Your goal: Exactly the lines from the one containing "Is more than half of the circle filled?" through the one containing "How far apart" are to be returned, please, without any pictures.

(Geometric shape question records)
** BEGIN **

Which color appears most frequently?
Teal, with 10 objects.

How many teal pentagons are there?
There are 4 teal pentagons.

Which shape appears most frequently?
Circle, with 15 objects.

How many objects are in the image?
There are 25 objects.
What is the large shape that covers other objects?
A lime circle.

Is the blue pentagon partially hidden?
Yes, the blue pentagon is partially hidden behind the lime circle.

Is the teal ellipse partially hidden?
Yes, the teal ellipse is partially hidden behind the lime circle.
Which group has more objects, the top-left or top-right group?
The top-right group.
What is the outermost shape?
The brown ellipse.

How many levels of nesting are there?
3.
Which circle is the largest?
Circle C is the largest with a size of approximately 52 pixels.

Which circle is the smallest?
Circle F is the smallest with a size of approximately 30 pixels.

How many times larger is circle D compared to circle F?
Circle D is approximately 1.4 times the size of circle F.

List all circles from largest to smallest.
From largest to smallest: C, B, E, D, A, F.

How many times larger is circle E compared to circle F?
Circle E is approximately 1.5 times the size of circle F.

** END **
** BEGIN **

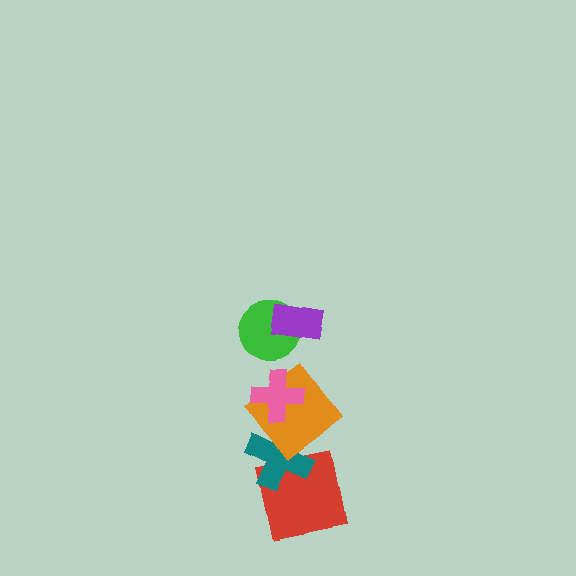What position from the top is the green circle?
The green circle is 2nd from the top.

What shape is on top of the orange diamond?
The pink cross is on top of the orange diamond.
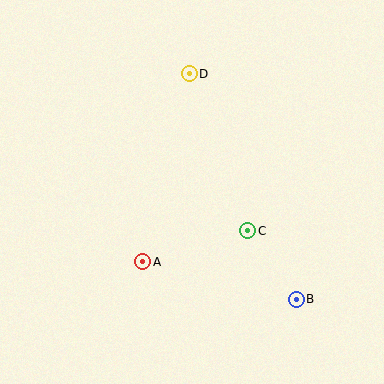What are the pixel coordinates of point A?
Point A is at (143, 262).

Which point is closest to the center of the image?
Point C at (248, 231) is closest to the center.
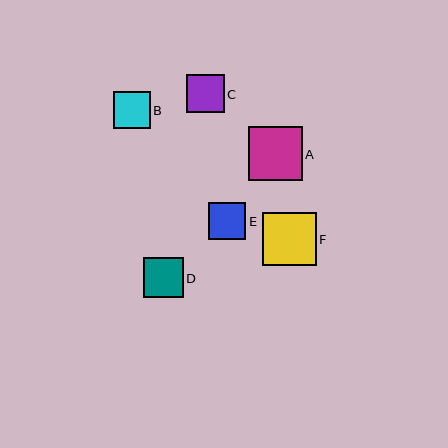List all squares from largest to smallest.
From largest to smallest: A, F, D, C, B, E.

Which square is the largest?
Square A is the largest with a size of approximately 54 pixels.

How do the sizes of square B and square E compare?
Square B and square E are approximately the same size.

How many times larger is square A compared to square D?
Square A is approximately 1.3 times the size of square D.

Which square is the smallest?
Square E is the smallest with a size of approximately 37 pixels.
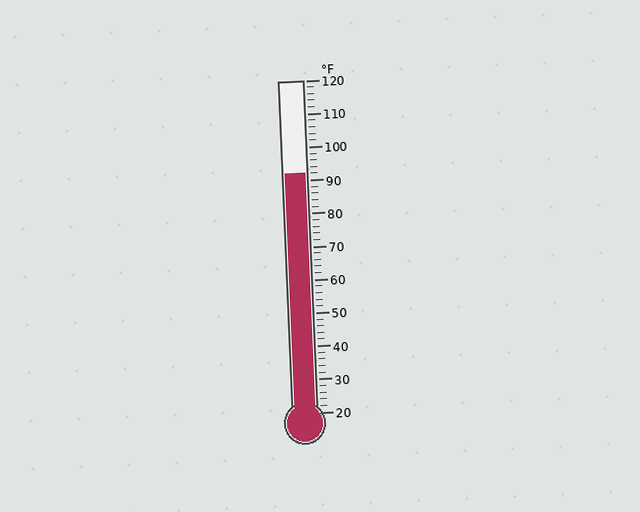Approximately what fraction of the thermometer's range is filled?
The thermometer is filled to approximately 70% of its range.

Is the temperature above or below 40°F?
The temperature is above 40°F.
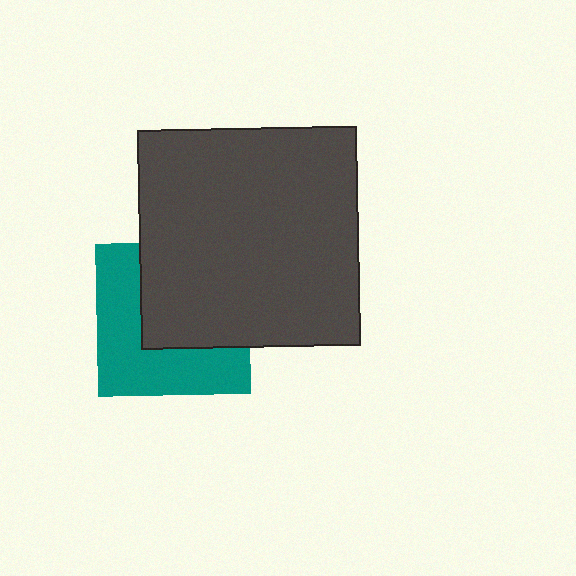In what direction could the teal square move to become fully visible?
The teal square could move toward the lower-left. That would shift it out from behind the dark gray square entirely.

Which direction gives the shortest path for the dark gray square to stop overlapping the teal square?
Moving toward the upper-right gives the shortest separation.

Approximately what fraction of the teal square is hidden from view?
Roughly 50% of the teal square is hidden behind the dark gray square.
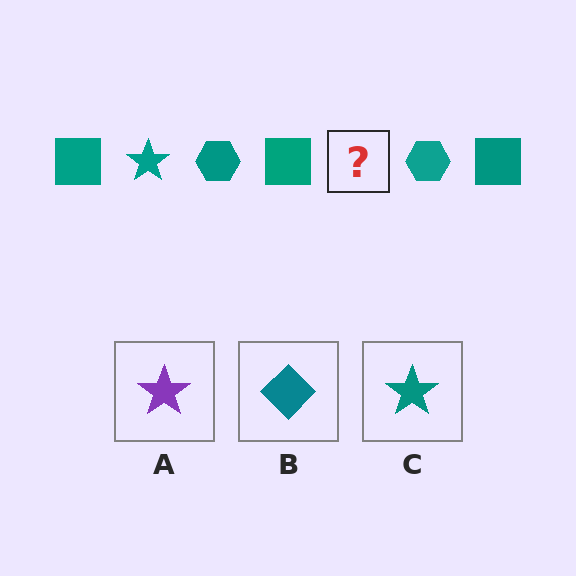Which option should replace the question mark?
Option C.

** END **
** BEGIN **

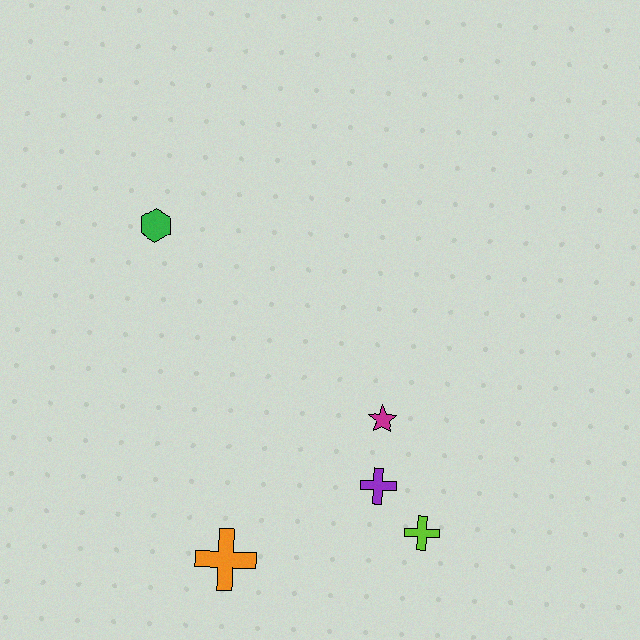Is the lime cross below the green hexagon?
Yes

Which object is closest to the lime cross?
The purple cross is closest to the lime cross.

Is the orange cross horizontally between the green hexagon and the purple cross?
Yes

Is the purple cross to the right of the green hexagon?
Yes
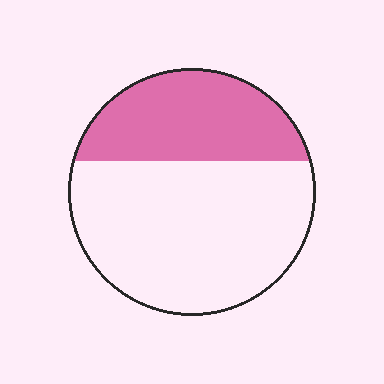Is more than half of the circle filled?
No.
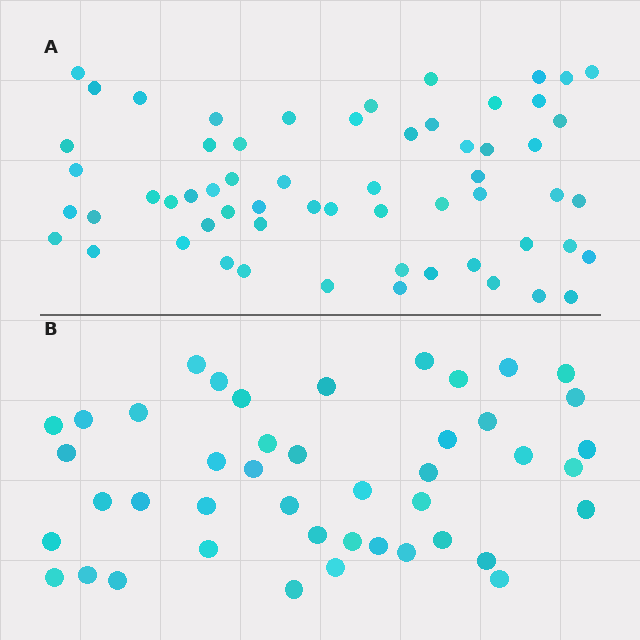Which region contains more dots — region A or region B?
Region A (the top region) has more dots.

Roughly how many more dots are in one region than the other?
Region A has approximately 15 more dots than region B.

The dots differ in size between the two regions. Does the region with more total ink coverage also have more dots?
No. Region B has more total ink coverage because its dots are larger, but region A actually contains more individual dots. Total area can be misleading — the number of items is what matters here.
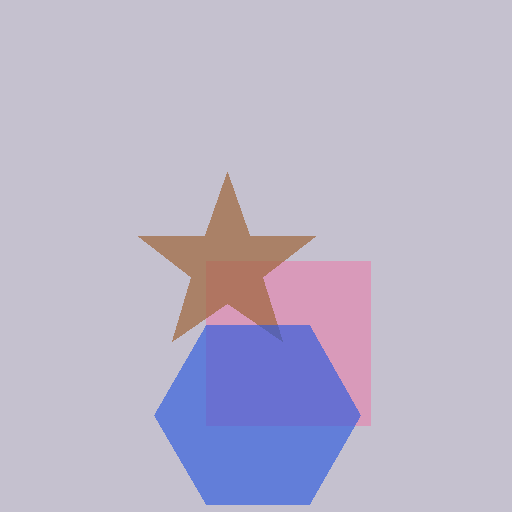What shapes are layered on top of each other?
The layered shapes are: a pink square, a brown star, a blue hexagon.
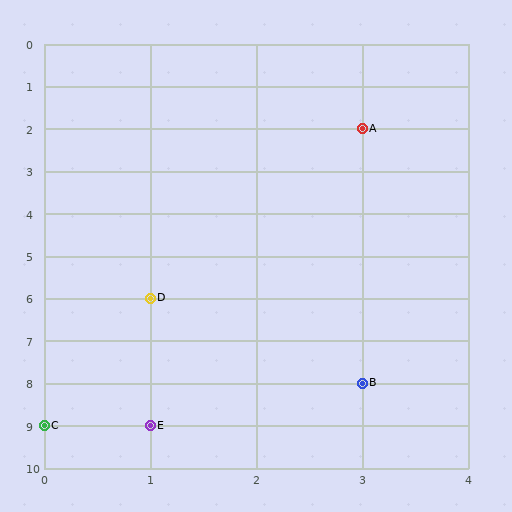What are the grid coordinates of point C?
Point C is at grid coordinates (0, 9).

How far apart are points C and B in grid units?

** END **

Task result:
Is more than half of the circle filled?
No.
Which region contains more dots — region A or region B?
Region A (the top region) has more dots.

Roughly how many more dots are in one region than the other?
Region A has approximately 15 more dots than region B.

The dots differ in size between the two regions. Does the region with more total ink coverage also have more dots?
No. Region B has more total ink coverage because its dots are larger, but region A actually contains more individual dots. Total area can be misleading — the number of items is what matters here.
What shapes are layered on top of each other?
The layered shapes are: a pink square, a brown star, a blue hexagon.
What are the grid coordinates of point C?
Point C is at grid coordinates (0, 9).

How far apart are points C and B in grid units?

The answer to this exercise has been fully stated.